Records contained in a dataset
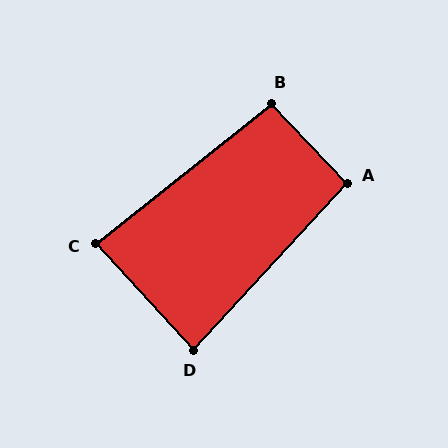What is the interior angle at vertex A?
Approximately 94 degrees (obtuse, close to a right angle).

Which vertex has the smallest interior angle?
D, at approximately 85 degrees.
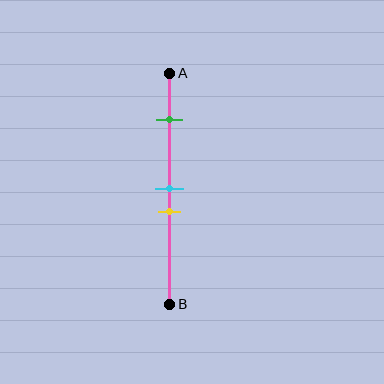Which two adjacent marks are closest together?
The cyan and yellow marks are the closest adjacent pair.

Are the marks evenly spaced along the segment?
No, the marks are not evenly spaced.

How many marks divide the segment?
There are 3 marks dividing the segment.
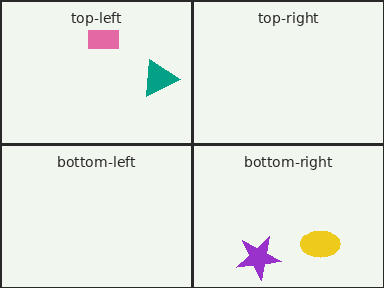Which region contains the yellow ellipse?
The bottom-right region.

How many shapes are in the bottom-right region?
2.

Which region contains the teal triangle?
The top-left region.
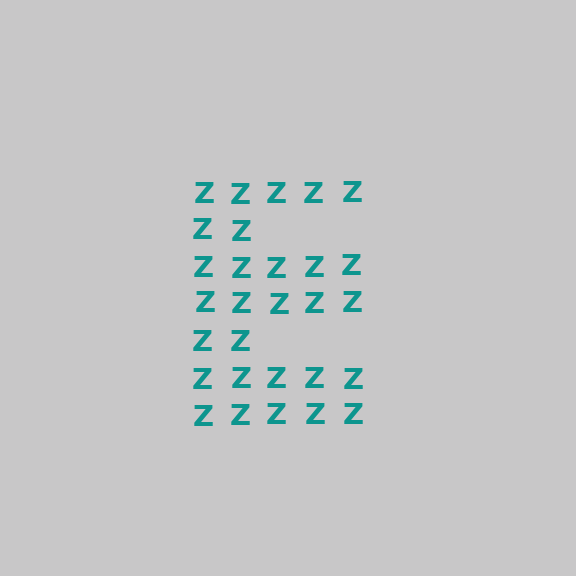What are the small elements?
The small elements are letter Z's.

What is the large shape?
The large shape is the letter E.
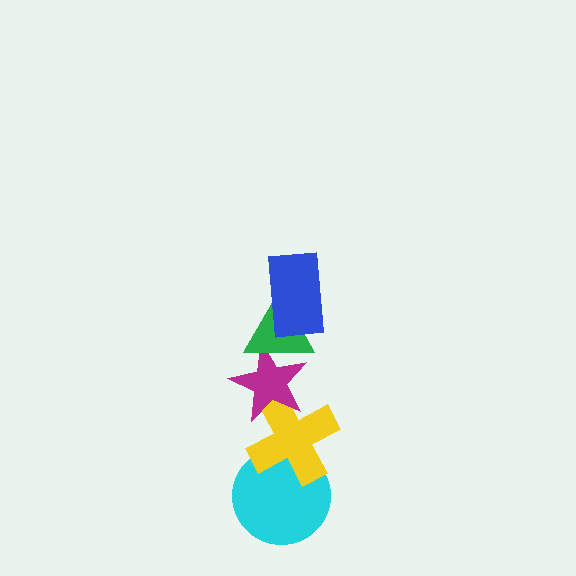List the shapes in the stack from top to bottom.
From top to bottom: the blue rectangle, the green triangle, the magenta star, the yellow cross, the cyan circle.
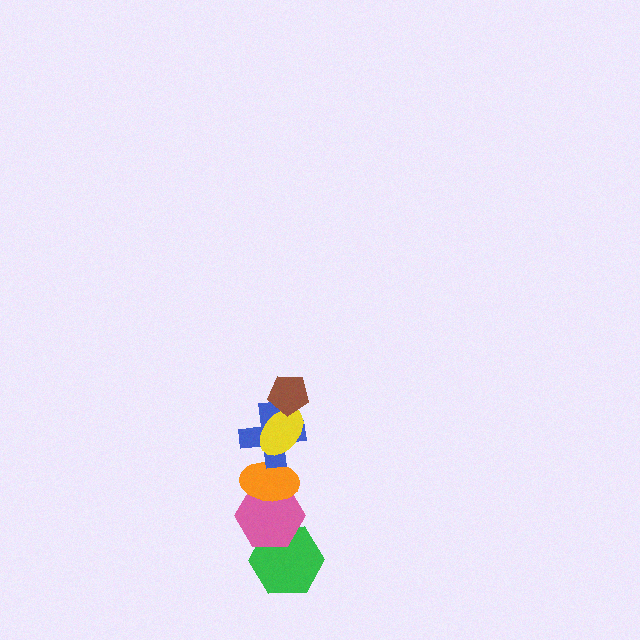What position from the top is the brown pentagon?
---
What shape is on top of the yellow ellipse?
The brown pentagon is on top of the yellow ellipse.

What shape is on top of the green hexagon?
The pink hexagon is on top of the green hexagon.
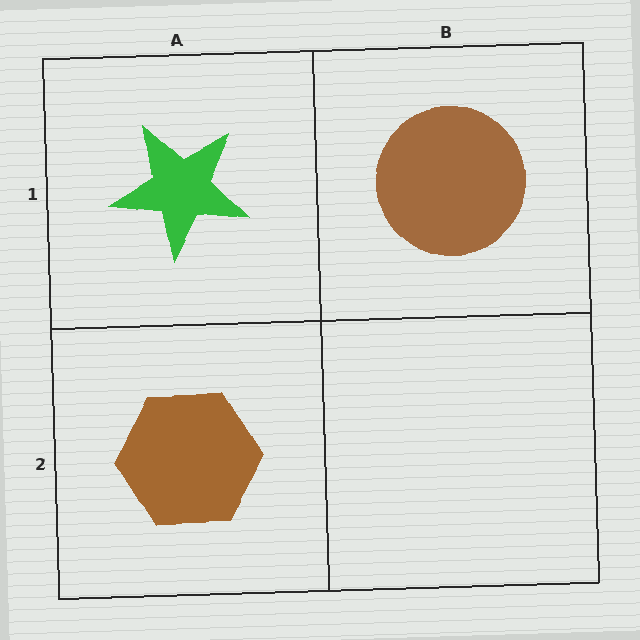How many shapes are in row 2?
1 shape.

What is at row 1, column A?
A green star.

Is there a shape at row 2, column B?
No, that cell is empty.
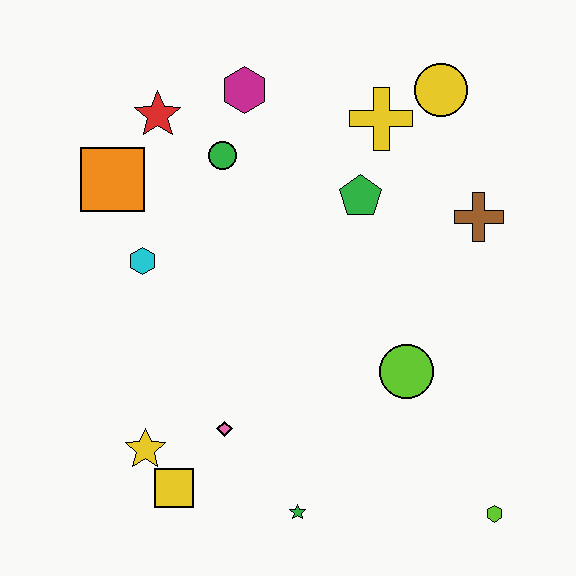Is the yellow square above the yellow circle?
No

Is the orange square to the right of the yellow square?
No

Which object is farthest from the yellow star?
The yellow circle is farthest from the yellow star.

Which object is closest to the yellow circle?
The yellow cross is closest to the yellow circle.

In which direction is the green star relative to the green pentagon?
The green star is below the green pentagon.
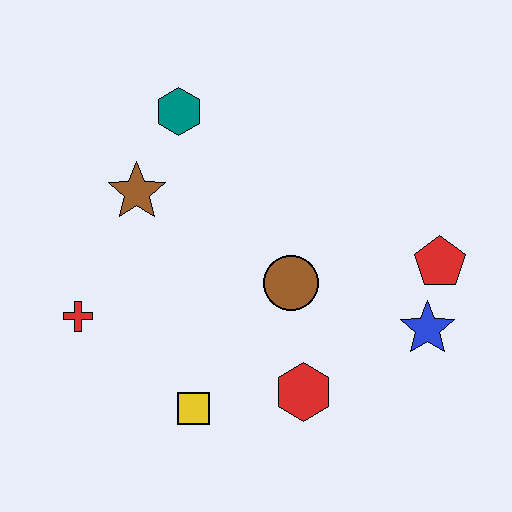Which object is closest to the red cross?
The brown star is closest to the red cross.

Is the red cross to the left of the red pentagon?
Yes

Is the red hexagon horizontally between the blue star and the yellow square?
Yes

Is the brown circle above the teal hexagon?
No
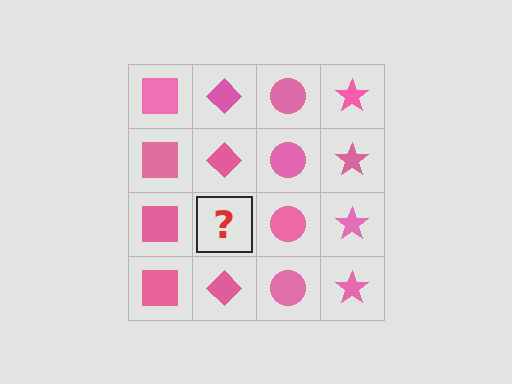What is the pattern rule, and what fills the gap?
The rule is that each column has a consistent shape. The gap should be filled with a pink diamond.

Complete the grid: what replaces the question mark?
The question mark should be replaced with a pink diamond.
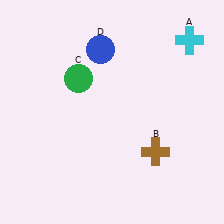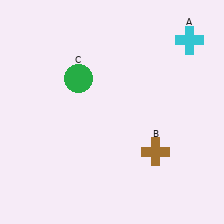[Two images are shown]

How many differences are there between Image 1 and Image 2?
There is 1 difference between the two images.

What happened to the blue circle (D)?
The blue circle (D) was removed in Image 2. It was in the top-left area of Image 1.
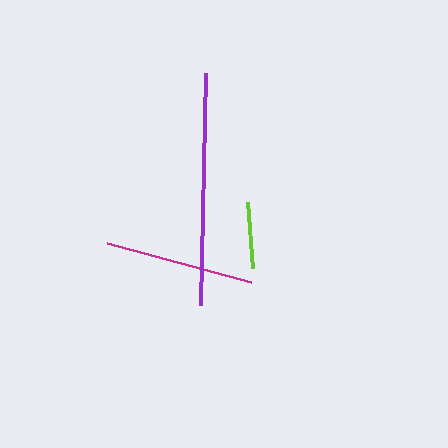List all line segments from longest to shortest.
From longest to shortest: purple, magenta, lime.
==
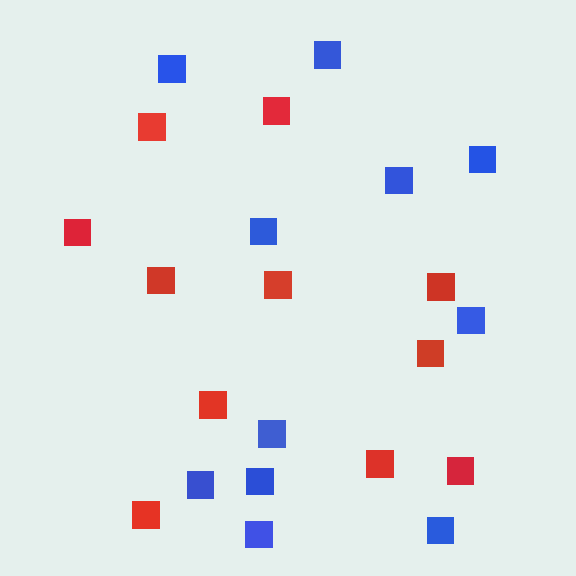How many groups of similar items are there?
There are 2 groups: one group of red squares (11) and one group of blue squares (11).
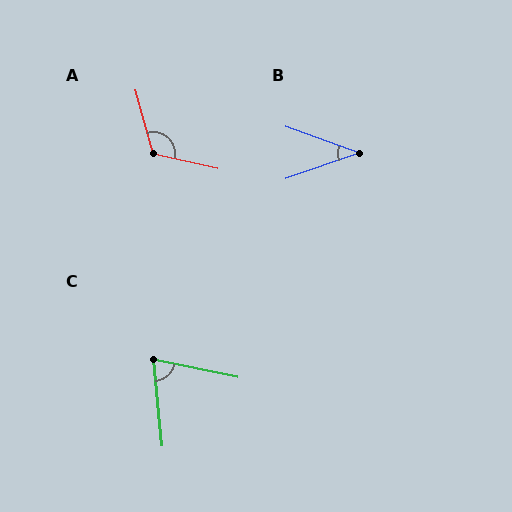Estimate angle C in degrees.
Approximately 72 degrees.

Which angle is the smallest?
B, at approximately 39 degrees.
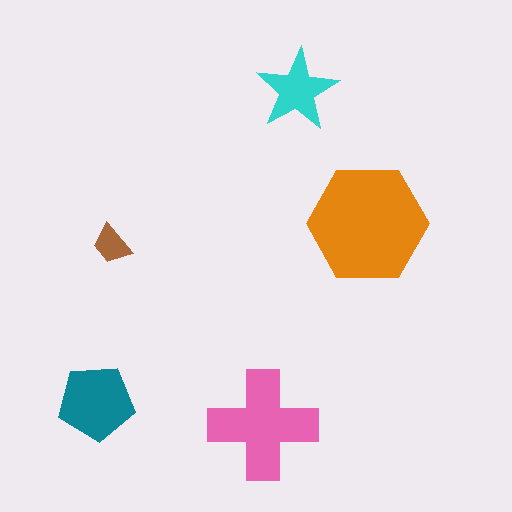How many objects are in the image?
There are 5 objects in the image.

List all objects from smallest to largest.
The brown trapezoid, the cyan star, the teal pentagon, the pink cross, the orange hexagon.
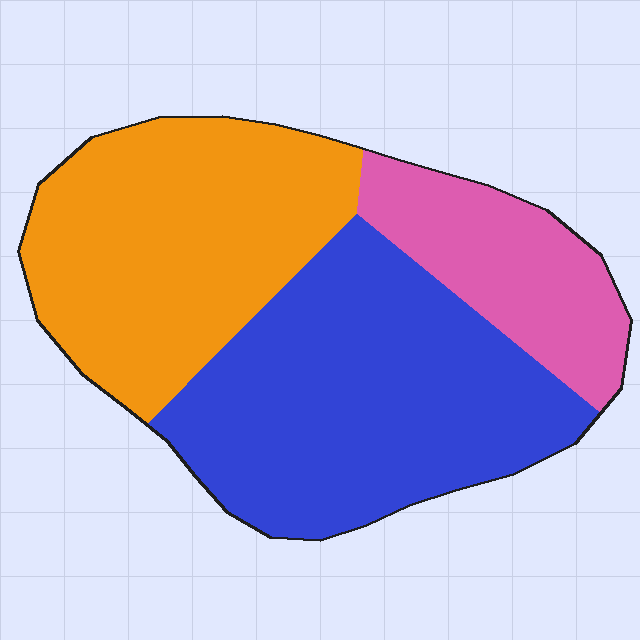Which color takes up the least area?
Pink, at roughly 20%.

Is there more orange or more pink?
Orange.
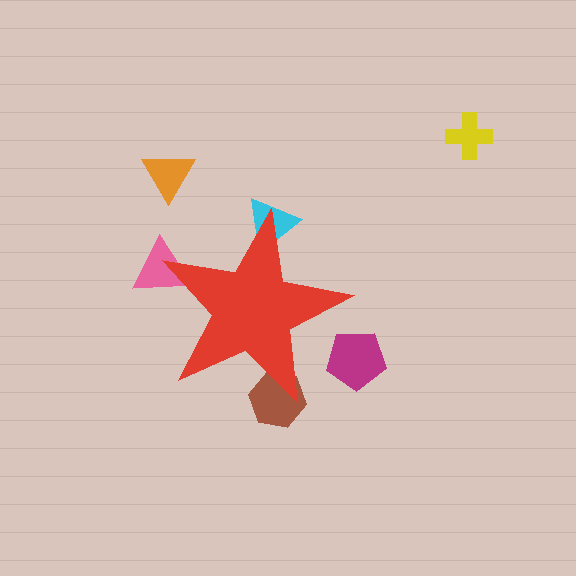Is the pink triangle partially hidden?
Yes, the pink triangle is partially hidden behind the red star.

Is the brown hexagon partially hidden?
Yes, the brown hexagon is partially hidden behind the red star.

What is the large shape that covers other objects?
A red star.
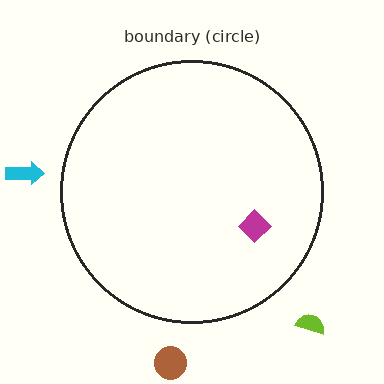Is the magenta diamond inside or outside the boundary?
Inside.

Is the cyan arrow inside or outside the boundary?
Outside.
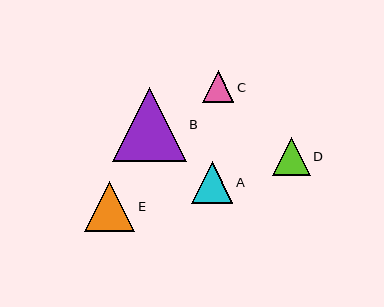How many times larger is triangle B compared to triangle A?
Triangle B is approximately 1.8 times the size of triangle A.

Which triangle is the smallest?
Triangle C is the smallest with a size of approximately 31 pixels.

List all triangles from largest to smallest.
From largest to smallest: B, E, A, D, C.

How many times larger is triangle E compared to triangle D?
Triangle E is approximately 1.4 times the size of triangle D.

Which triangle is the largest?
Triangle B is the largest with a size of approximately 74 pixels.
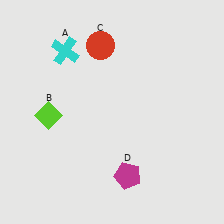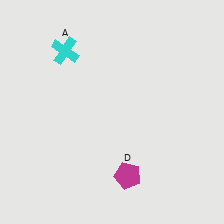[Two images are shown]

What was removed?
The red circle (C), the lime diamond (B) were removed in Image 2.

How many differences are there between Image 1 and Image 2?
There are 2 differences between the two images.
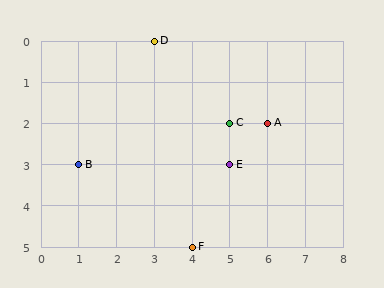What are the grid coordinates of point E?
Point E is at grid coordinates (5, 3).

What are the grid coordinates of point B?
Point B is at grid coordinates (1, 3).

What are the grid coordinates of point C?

• WORK TO BE COMPLETED: Nothing but the lines above, starting at the line that contains "What is the interior angle at vertex A?" and ending at the line that contains "What position from", should be given again, exactly and without the pictures.

• SOLUTION TO THE EXERCISE:
What is the interior angle at vertex A?
Approximately 94 degrees (obtuse, close to a right angle).

Which vertex has the smallest interior angle?
D, at approximately 85 degrees.
Which two adjacent marks are closest together?
The cyan and yellow marks are the closest adjacent pair.

Are the marks evenly spaced along the segment?
No, the marks are not evenly spaced.

How many marks divide the segment?
There are 3 marks dividing the segment.
Which region contains the yellow ellipse?
The bottom-right region.

How many shapes are in the bottom-right region?
2.

Which region contains the teal triangle?
The top-left region.
What are the small elements?
The small elements are letter Z's.

What is the large shape?
The large shape is the letter E.
List the shapes in the stack from top to bottom.
From top to bottom: the blue rectangle, the green triangle, the magenta star, the yellow cross, the cyan circle.
What position from the top is the brown pentagon?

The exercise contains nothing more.